* BEGIN DATA ROWS *

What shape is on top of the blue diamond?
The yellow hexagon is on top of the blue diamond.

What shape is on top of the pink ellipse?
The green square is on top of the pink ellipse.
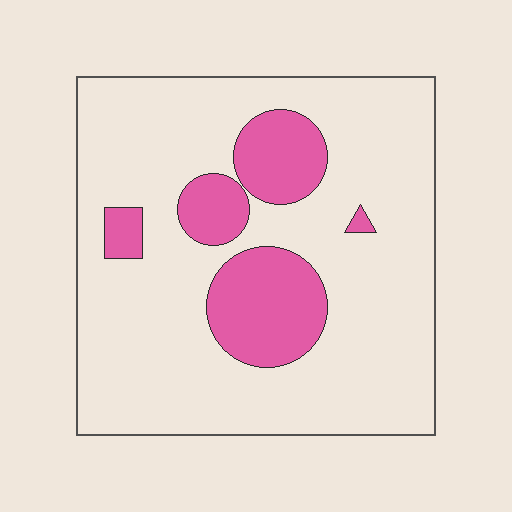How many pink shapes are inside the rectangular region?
5.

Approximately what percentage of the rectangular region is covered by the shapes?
Approximately 20%.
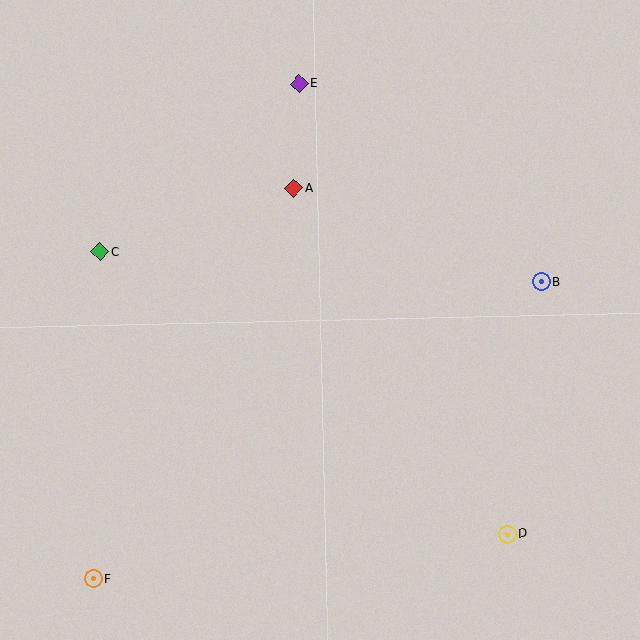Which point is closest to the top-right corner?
Point B is closest to the top-right corner.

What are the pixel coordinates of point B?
Point B is at (542, 282).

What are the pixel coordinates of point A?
Point A is at (294, 188).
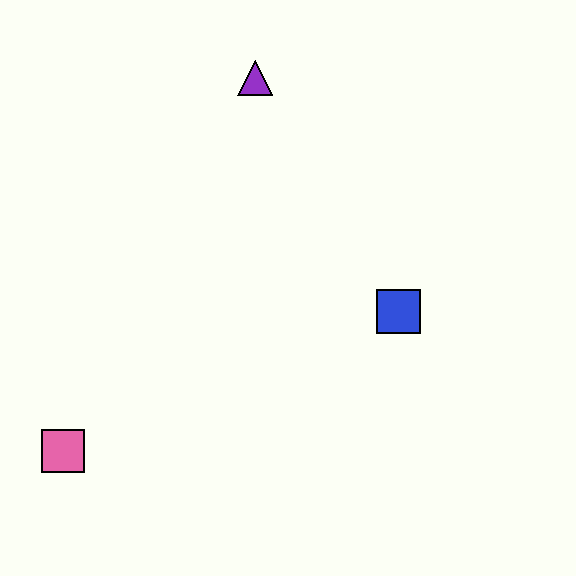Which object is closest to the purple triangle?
The blue square is closest to the purple triangle.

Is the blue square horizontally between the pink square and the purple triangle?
No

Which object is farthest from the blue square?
The pink square is farthest from the blue square.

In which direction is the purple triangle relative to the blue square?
The purple triangle is above the blue square.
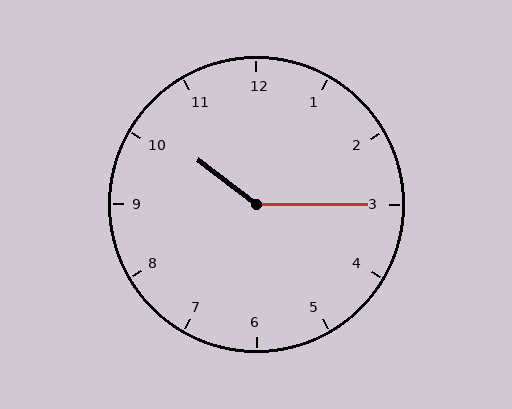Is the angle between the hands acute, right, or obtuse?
It is obtuse.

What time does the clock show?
10:15.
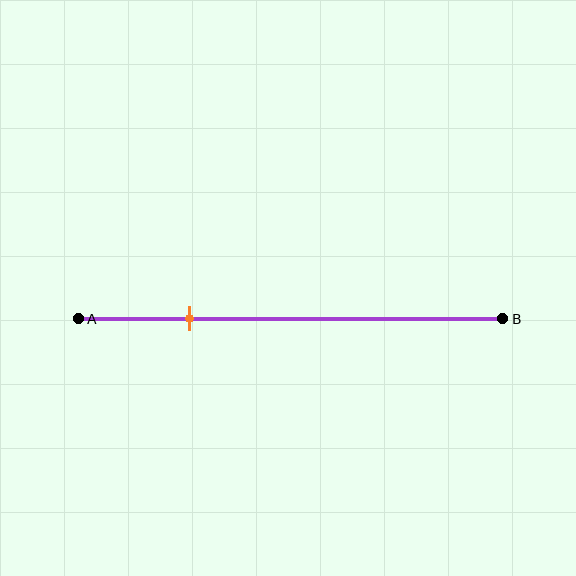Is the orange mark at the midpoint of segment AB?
No, the mark is at about 25% from A, not at the 50% midpoint.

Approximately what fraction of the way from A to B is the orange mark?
The orange mark is approximately 25% of the way from A to B.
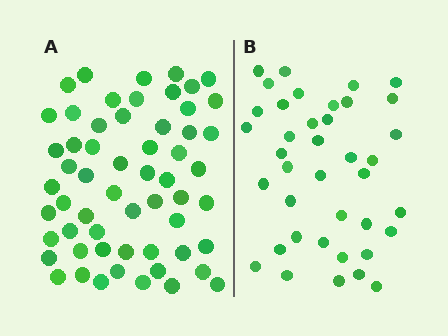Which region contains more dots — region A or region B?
Region A (the left region) has more dots.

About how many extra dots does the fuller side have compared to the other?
Region A has approximately 20 more dots than region B.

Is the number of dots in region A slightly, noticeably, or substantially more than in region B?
Region A has substantially more. The ratio is roughly 1.5 to 1.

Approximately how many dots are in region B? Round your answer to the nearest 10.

* END DATA ROWS *

### WHAT IS EXPECTED
Make an exact copy of the whole listing, but don't bring over any pictures.

### ANSWER IN FULL
What shape is on top of the blue diamond?
The yellow hexagon is on top of the blue diamond.

What shape is on top of the pink ellipse?
The green square is on top of the pink ellipse.
How many pink shapes are inside the rectangular region?
5.

Approximately what percentage of the rectangular region is covered by the shapes?
Approximately 20%.
Which point is closest to the top-right corner?
Point B is closest to the top-right corner.

What are the pixel coordinates of point B?
Point B is at (542, 282).

What are the pixel coordinates of point A?
Point A is at (294, 188).
Which object is closest to the purple triangle?
The blue square is closest to the purple triangle.

Is the blue square horizontally between the pink square and the purple triangle?
No

Which object is farthest from the blue square?
The pink square is farthest from the blue square.

In which direction is the purple triangle relative to the blue square?
The purple triangle is above the blue square.
Is the angle between the hands acute, right, or obtuse?
It is obtuse.

What time does the clock show?
10:15.
Is the orange mark at the midpoint of segment AB?
No, the mark is at about 25% from A, not at the 50% midpoint.

Approximately what fraction of the way from A to B is the orange mark?
The orange mark is approximately 25% of the way from A to B.
Which region contains more dots — region A or region B?
Region A (the left region) has more dots.

About how many extra dots does the fuller side have compared to the other?
Region A has approximately 20 more dots than region B.

Is the number of dots in region A slightly, noticeably, or substantially more than in region B?
Region A has substantially more. The ratio is roughly 1.5 to 1.

Approximately how many dots are in region B? Round your answer to the nearest 10.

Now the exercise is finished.